* _Provided information_:
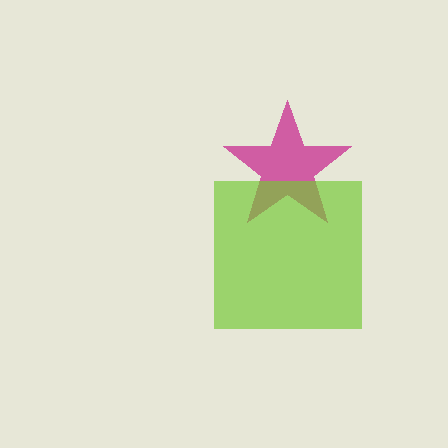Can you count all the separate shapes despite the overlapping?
Yes, there are 2 separate shapes.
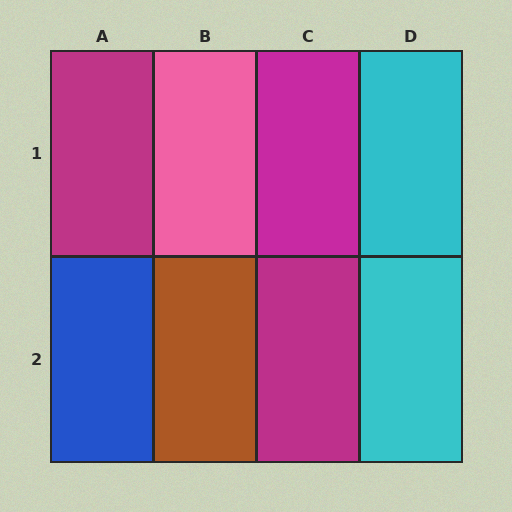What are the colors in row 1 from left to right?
Magenta, pink, magenta, cyan.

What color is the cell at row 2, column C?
Magenta.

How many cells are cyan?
2 cells are cyan.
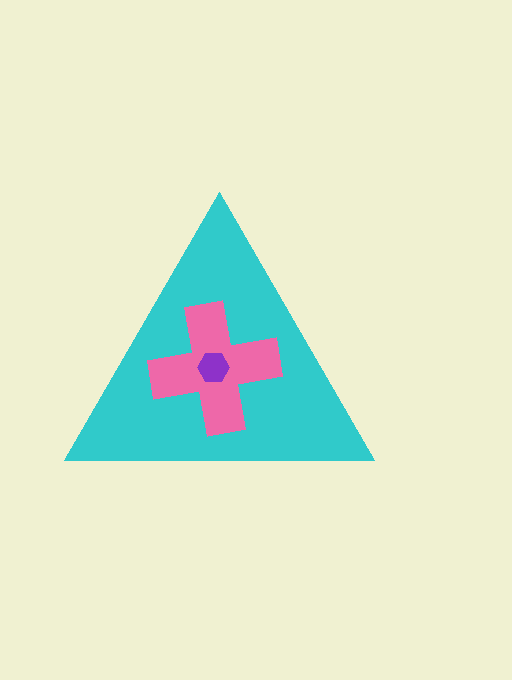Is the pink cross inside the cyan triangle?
Yes.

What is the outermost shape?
The cyan triangle.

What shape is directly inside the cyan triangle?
The pink cross.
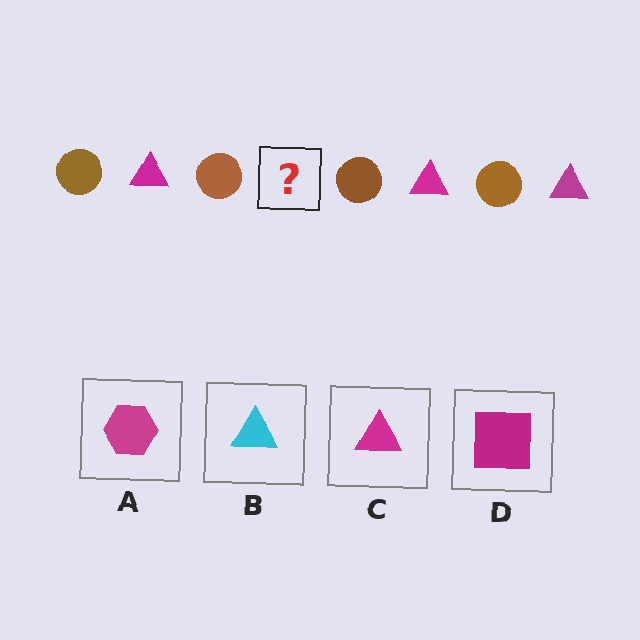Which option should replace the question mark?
Option C.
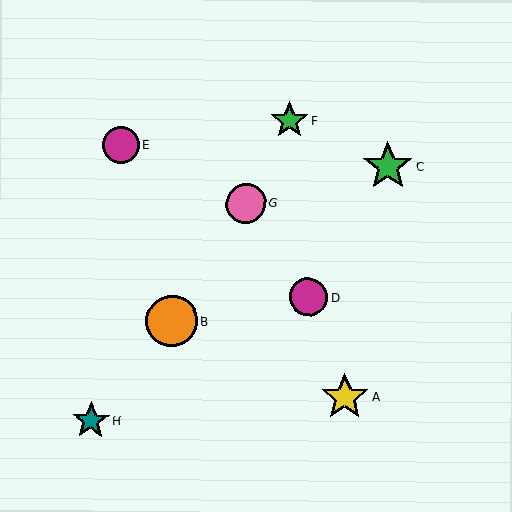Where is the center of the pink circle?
The center of the pink circle is at (246, 203).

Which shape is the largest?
The orange circle (labeled B) is the largest.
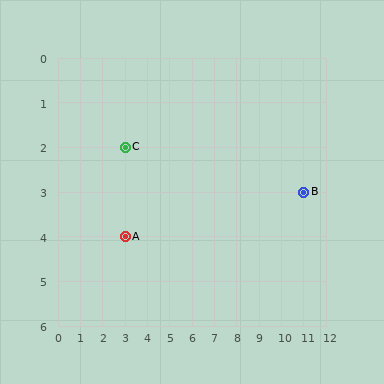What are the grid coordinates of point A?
Point A is at grid coordinates (3, 4).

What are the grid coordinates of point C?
Point C is at grid coordinates (3, 2).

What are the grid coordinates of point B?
Point B is at grid coordinates (11, 3).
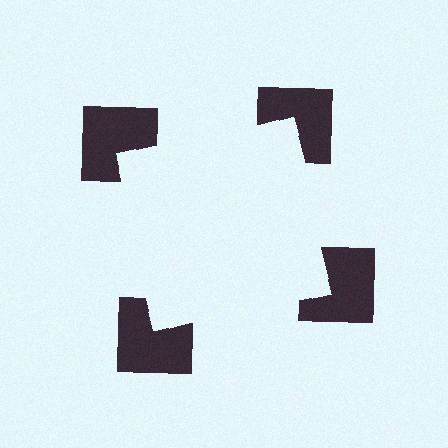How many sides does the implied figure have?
4 sides.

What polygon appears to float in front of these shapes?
An illusory square — its edges are inferred from the aligned wedge cuts in the notched squares, not physically drawn.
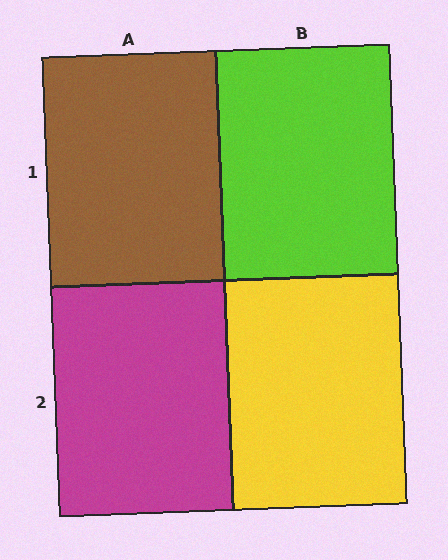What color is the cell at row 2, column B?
Yellow.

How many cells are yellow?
1 cell is yellow.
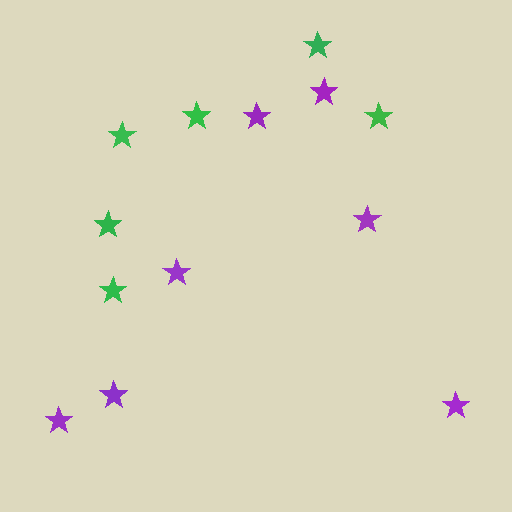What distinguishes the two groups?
There are 2 groups: one group of green stars (6) and one group of purple stars (7).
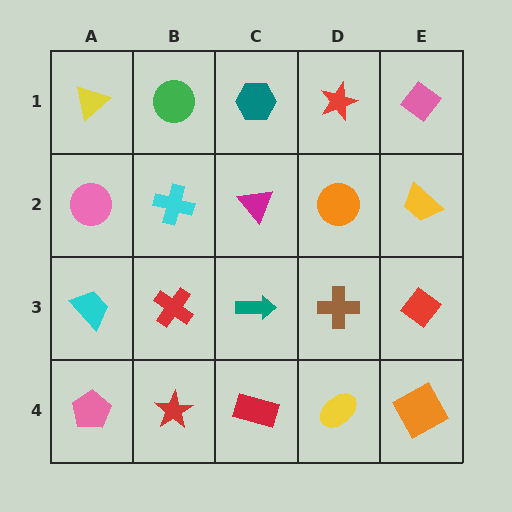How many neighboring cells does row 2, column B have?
4.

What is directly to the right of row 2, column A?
A cyan cross.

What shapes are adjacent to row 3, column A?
A pink circle (row 2, column A), a pink pentagon (row 4, column A), a red cross (row 3, column B).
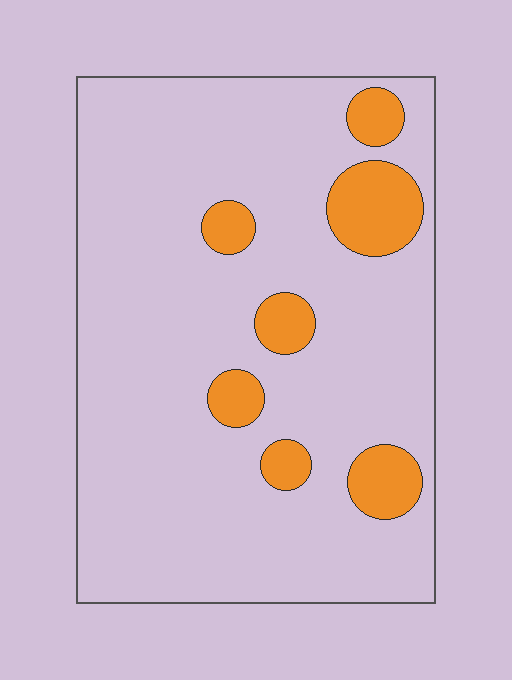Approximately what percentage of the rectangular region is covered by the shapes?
Approximately 15%.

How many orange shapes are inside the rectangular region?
7.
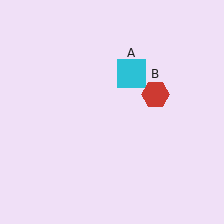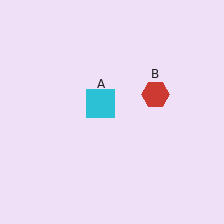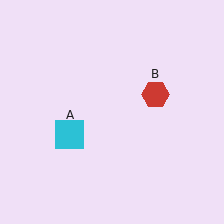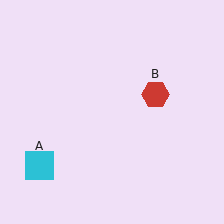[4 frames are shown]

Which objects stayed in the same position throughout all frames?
Red hexagon (object B) remained stationary.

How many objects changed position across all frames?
1 object changed position: cyan square (object A).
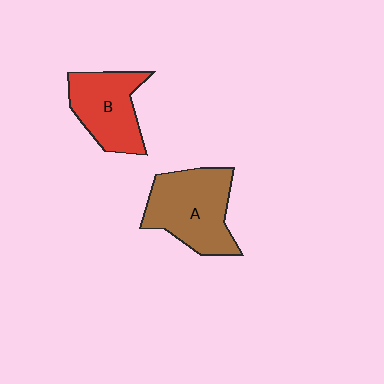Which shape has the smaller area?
Shape B (red).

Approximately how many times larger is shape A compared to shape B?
Approximately 1.3 times.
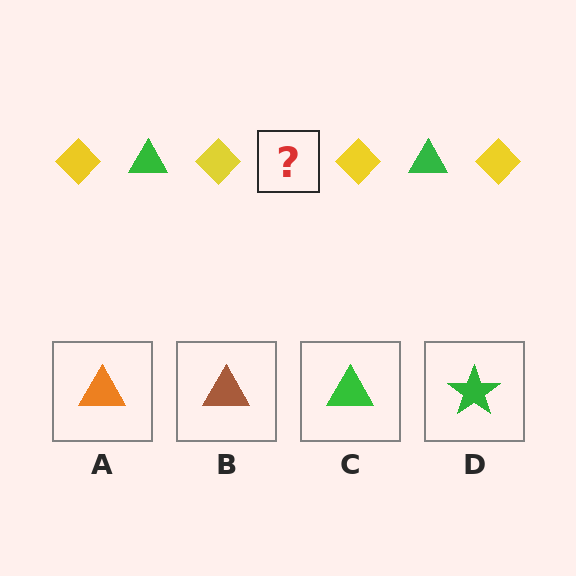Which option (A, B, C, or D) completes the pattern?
C.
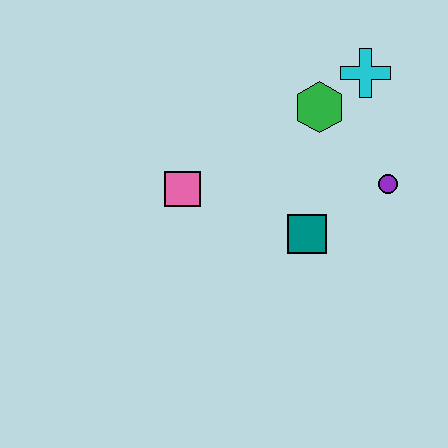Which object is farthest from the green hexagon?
The pink square is farthest from the green hexagon.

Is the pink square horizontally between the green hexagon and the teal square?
No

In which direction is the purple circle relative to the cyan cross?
The purple circle is below the cyan cross.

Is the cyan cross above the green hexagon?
Yes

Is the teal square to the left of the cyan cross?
Yes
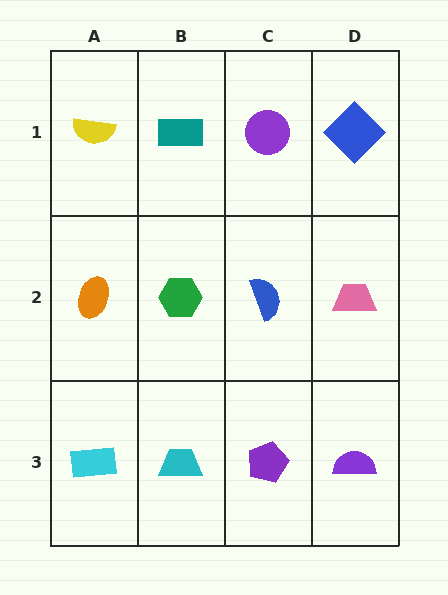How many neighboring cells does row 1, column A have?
2.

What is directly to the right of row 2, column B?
A blue semicircle.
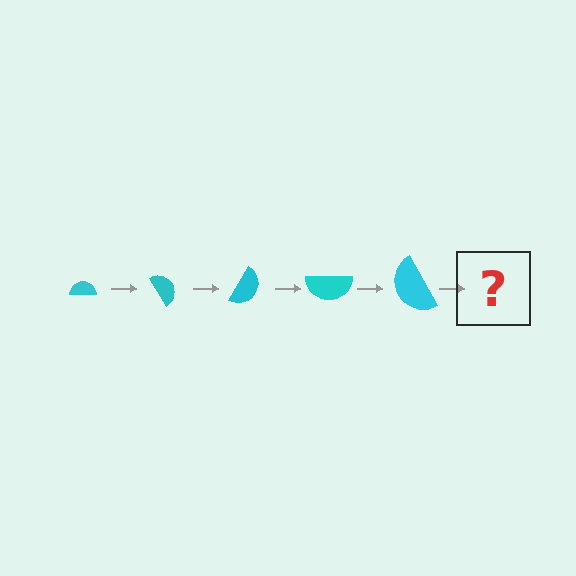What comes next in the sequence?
The next element should be a semicircle, larger than the previous one and rotated 300 degrees clockwise from the start.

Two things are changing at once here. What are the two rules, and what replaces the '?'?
The two rules are that the semicircle grows larger each step and it rotates 60 degrees clockwise each step. The '?' should be a semicircle, larger than the previous one and rotated 300 degrees clockwise from the start.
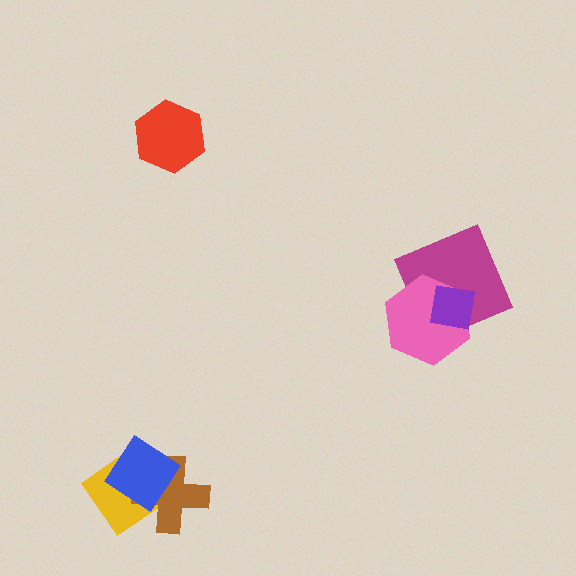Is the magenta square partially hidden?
Yes, it is partially covered by another shape.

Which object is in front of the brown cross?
The blue diamond is in front of the brown cross.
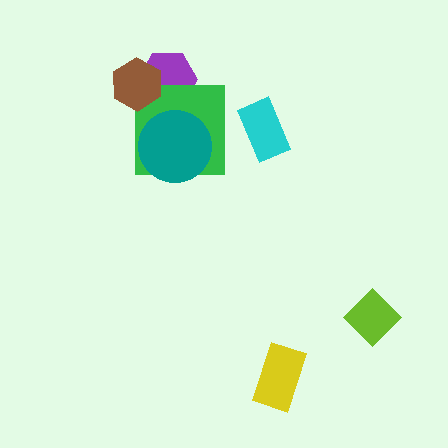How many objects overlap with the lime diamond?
0 objects overlap with the lime diamond.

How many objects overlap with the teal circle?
1 object overlaps with the teal circle.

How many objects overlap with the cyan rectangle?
0 objects overlap with the cyan rectangle.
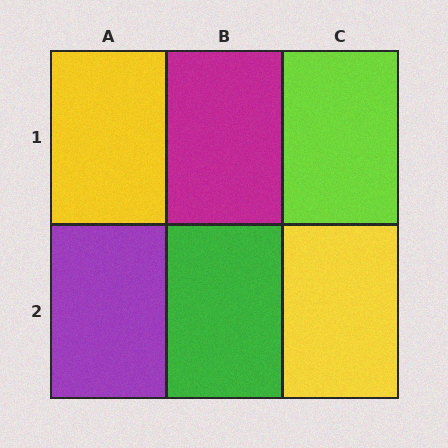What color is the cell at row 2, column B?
Green.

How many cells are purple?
1 cell is purple.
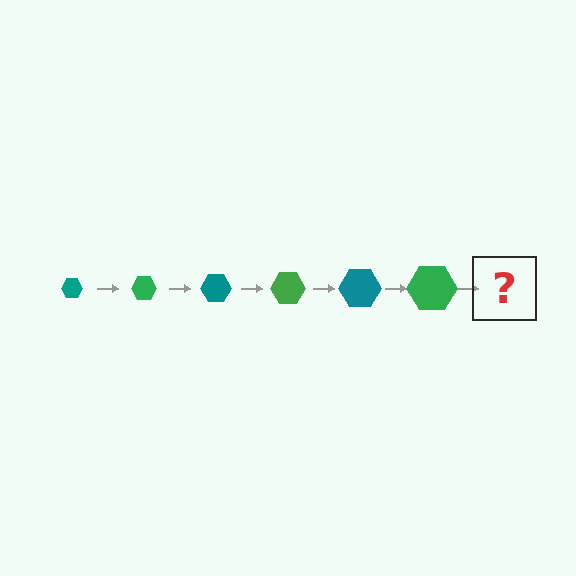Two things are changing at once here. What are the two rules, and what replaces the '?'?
The two rules are that the hexagon grows larger each step and the color cycles through teal and green. The '?' should be a teal hexagon, larger than the previous one.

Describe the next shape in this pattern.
It should be a teal hexagon, larger than the previous one.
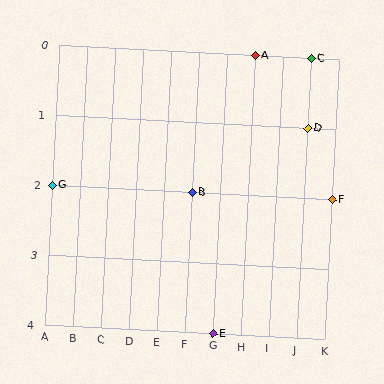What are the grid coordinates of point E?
Point E is at grid coordinates (G, 4).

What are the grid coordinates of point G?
Point G is at grid coordinates (A, 2).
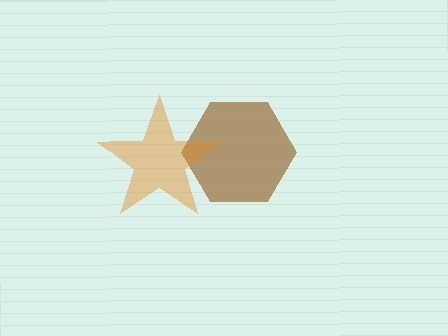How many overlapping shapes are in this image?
There are 2 overlapping shapes in the image.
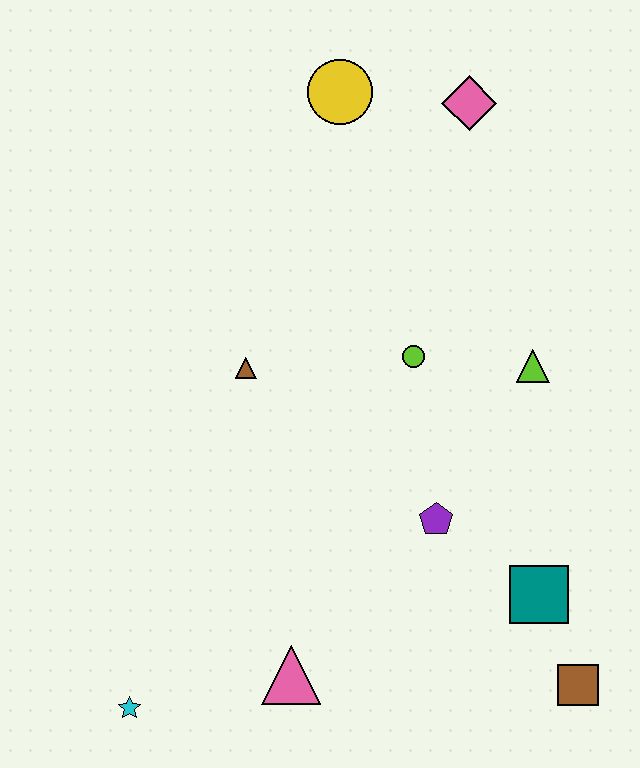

* _Exercise prompt_: Repeat all the material exactly, but keep pictures out of the copy.

* _Task result_:
Can you count all the separate shapes despite the overlapping?
Yes, there are 2 separate shapes.
What are the colors in row 1 from left to right?
Magenta, pink, magenta, cyan.

What color is the cell at row 2, column C?
Magenta.

How many cells are cyan?
2 cells are cyan.
Is the pink cross inside the cyan triangle?
Yes.

What is the outermost shape?
The cyan triangle.

What shape is directly inside the cyan triangle?
The pink cross.
Which option should replace the question mark?
Option C.
Where is the center of the pink circle?
The center of the pink circle is at (246, 203).

Which shape is the largest?
The orange circle (labeled B) is the largest.
What are the grid coordinates of point A?
Point A is at grid coordinates (3, 4).

What are the grid coordinates of point C?
Point C is at grid coordinates (3, 2).

What are the grid coordinates of point B?
Point B is at grid coordinates (11, 3).
How many sides does the implied figure have?
4 sides.

What polygon appears to float in front of these shapes?
An illusory square — its edges are inferred from the aligned wedge cuts in the notched squares, not physically drawn.
What color is the cell at row 2, column B?
Yellow.

How many cells are yellow?
1 cell is yellow.
What distinguishes the two groups?
There are 2 groups: one group of green stars (6) and one group of purple stars (7).
How many neighboring cells does row 2, column B have?
4.

What is directly to the right of row 2, column A?
A cyan cross.

What shapes are adjacent to row 3, column A?
A pink circle (row 2, column A), a pink pentagon (row 4, column A), a red cross (row 3, column B).
Approximately what percentage of the rectangular region is covered by the shapes?
Approximately 15%.

How many orange shapes are inside the rectangular region?
7.
[4 frames are shown]

Which objects stayed in the same position throughout all frames?
Red hexagon (object B) remained stationary.

How many objects changed position across all frames?
1 object changed position: cyan square (object A).
Which shape has the smaller area?
Shape B (red).

Approximately how many times larger is shape A compared to shape B?
Approximately 1.3 times.
Which option (A, B, C, or D) completes the pattern?
C.
Which object is farthest from the green hexagon?
The pink square is farthest from the green hexagon.

Is the pink square horizontally between the green hexagon and the teal square?
No

In which direction is the purple circle relative to the cyan cross?
The purple circle is below the cyan cross.

Is the cyan cross above the green hexagon?
Yes

Is the teal square to the left of the cyan cross?
Yes
How many neighboring cells does row 1, column A have?
2.

What is directly to the right of row 2, column B?
A blue semicircle.
What comes next in the sequence?
The next element should be a semicircle, larger than the previous one and rotated 300 degrees clockwise from the start.

Two things are changing at once here. What are the two rules, and what replaces the '?'?
The two rules are that the semicircle grows larger each step and it rotates 60 degrees clockwise each step. The '?' should be a semicircle, larger than the previous one and rotated 300 degrees clockwise from the start.
Is the magenta square partially hidden?
Yes, it is partially covered by another shape.

Which object is in front of the brown cross?
The blue diamond is in front of the brown cross.
How many objects overlap with the lime diamond?
0 objects overlap with the lime diamond.

How many objects overlap with the teal circle?
1 object overlaps with the teal circle.

How many objects overlap with the cyan rectangle?
0 objects overlap with the cyan rectangle.
What color is the cell at row 2, column B?
Green.

How many cells are purple?
1 cell is purple.
Two things are changing at once here. What are the two rules, and what replaces the '?'?
The two rules are that the hexagon grows larger each step and the color cycles through teal and green. The '?' should be a teal hexagon, larger than the previous one.

Describe the next shape in this pattern.
It should be a teal hexagon, larger than the previous one.
What are the grid coordinates of point E?
Point E is at grid coordinates (G, 4).

What are the grid coordinates of point G?
Point G is at grid coordinates (A, 2).
How many overlapping shapes are in this image?
There are 2 overlapping shapes in the image.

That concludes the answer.